→ **SHORT EXERCISE**
Set all the material down again unchanged, without the pictures.

═════ RECORD EXTRACTS

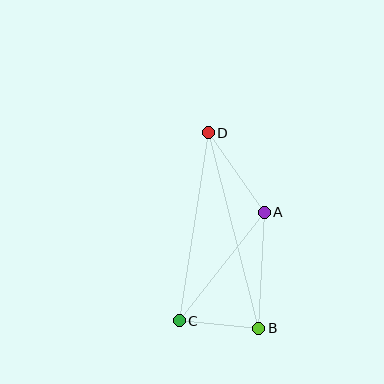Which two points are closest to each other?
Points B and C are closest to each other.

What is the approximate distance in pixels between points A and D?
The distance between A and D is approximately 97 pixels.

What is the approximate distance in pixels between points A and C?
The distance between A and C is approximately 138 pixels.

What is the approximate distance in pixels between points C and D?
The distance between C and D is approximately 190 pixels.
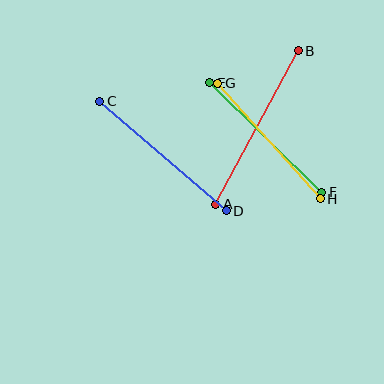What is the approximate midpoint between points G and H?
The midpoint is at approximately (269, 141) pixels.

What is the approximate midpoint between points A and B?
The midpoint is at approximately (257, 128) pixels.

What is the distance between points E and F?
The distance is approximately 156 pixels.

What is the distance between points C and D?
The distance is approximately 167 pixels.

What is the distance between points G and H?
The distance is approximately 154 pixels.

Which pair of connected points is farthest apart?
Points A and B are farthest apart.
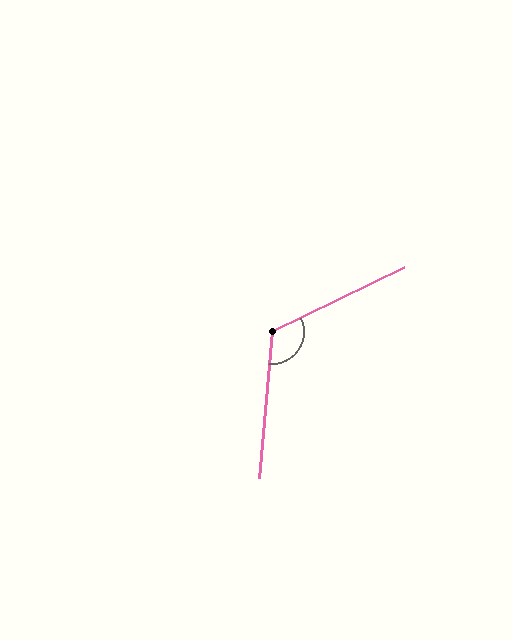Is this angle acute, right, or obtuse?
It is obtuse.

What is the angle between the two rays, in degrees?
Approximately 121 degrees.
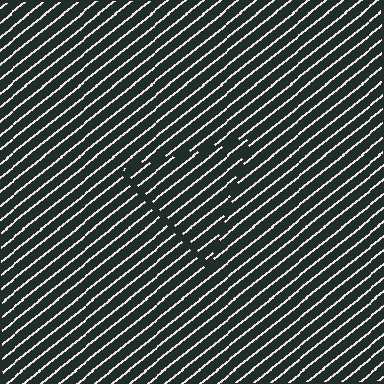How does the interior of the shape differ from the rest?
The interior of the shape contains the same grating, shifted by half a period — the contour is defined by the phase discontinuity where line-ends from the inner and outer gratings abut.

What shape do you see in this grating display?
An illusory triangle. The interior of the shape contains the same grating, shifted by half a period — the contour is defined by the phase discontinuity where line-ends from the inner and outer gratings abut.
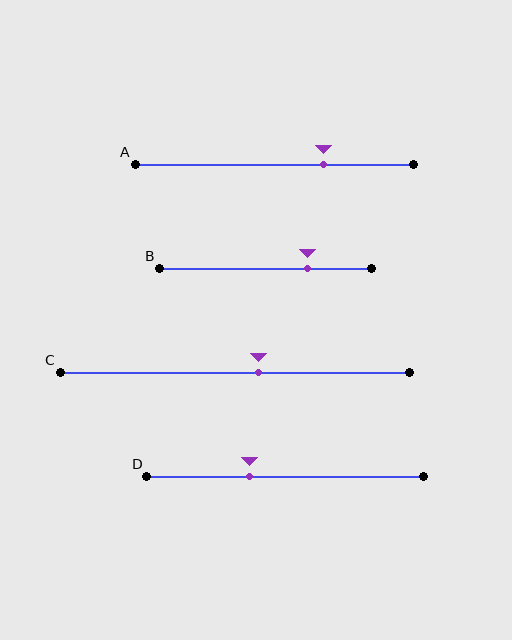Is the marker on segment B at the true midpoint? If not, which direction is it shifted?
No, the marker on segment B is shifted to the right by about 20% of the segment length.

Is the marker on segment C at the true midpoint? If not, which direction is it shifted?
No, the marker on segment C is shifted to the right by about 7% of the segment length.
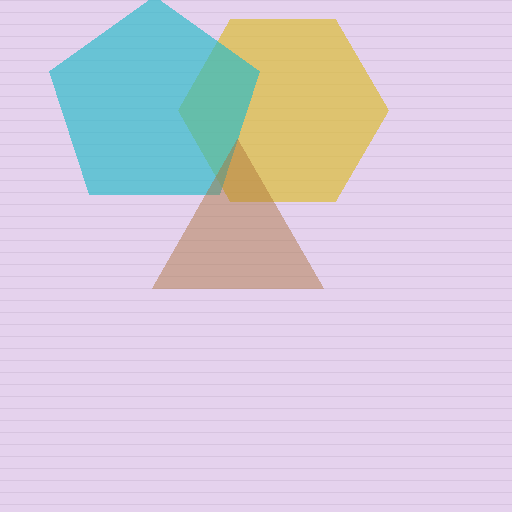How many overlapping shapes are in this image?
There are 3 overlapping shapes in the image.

══════════

→ **ANSWER TO THE EXERCISE**
Which two points are closest to each other?
Points B and C are closest to each other.

What is the approximate distance in pixels between points A and D?
The distance between A and D is approximately 97 pixels.

What is the approximate distance in pixels between points A and C?
The distance between A and C is approximately 138 pixels.

What is the approximate distance in pixels between points C and D?
The distance between C and D is approximately 190 pixels.
What is the approximate midpoint between points G and H?
The midpoint is at approximately (269, 141) pixels.

What is the approximate midpoint between points A and B?
The midpoint is at approximately (257, 128) pixels.

What is the distance between points E and F?
The distance is approximately 156 pixels.

What is the distance between points C and D?
The distance is approximately 167 pixels.

What is the distance between points G and H?
The distance is approximately 154 pixels.

Which pair of connected points is farthest apart?
Points A and B are farthest apart.
Is this angle acute, right, or obtuse?
It is obtuse.

What is the angle between the two rays, in degrees?
Approximately 121 degrees.
How does the interior of the shape differ from the rest?
The interior of the shape contains the same grating, shifted by half a period — the contour is defined by the phase discontinuity where line-ends from the inner and outer gratings abut.

What shape do you see in this grating display?
An illusory triangle. The interior of the shape contains the same grating, shifted by half a period — the contour is defined by the phase discontinuity where line-ends from the inner and outer gratings abut.
Is the marker on segment B at the true midpoint? If not, which direction is it shifted?
No, the marker on segment B is shifted to the right by about 20% of the segment length.

Is the marker on segment C at the true midpoint? If not, which direction is it shifted?
No, the marker on segment C is shifted to the right by about 7% of the segment length.
How many overlapping shapes are in this image?
There are 3 overlapping shapes in the image.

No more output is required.